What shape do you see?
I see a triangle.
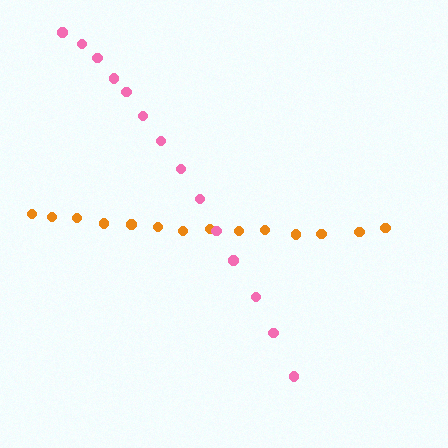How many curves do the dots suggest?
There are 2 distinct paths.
++++++++++++++++++++
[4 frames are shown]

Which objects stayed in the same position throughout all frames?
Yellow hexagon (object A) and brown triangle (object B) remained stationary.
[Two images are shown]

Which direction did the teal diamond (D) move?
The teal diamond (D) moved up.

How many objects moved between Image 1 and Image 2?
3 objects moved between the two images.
++++++++++++++++++++
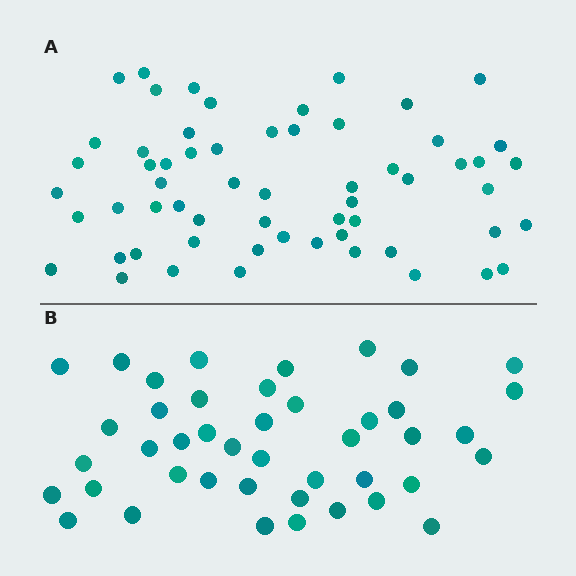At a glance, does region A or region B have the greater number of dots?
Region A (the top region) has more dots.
++++++++++++++++++++
◆ What you need to do
Go through the data above and find the lines with the word "shown". Copy each of those lines.

◆ Output below
[4 frames are shown]
[Two images are shown]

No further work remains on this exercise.